▶ **Source records**

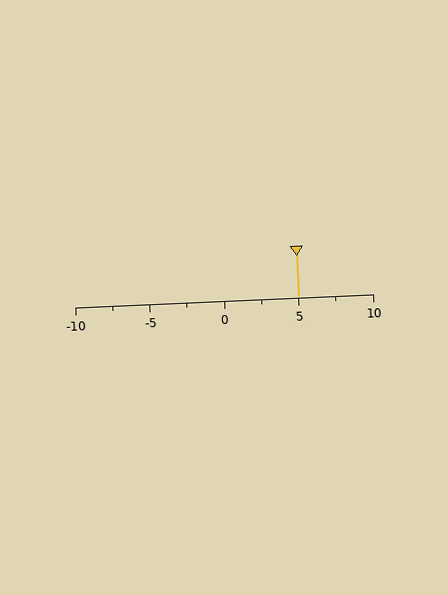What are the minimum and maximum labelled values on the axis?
The axis runs from -10 to 10.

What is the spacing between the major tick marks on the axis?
The major ticks are spaced 5 apart.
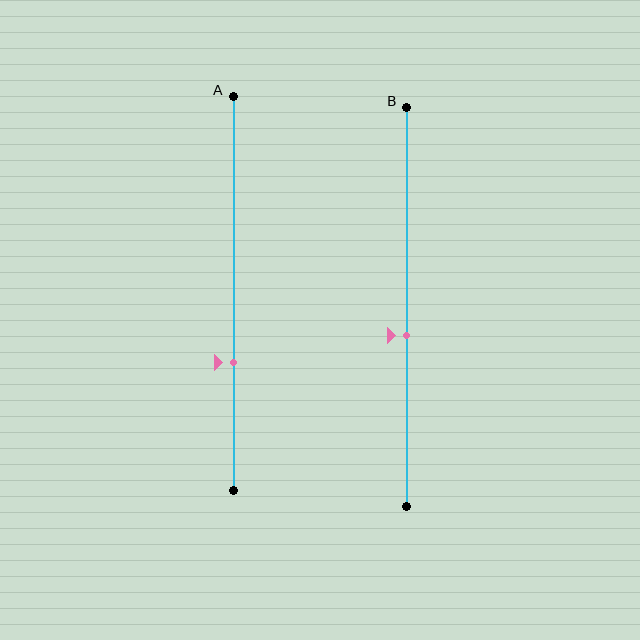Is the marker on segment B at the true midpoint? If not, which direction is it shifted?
No, the marker on segment B is shifted downward by about 7% of the segment length.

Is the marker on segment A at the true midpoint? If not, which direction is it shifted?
No, the marker on segment A is shifted downward by about 18% of the segment length.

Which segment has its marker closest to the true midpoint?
Segment B has its marker closest to the true midpoint.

▶ **Requirement**
Print the whole listing above once more, word for word, without its pictures.

▶ **Problem solution**
What are the minimum and maximum labelled values on the axis?
The axis runs from -10 to 10.

What is the spacing between the major tick marks on the axis?
The major ticks are spaced 5 apart.
Is the marker on segment B at the true midpoint? If not, which direction is it shifted?
No, the marker on segment B is shifted downward by about 7% of the segment length.

Is the marker on segment A at the true midpoint? If not, which direction is it shifted?
No, the marker on segment A is shifted downward by about 18% of the segment length.

Which segment has its marker closest to the true midpoint?
Segment B has its marker closest to the true midpoint.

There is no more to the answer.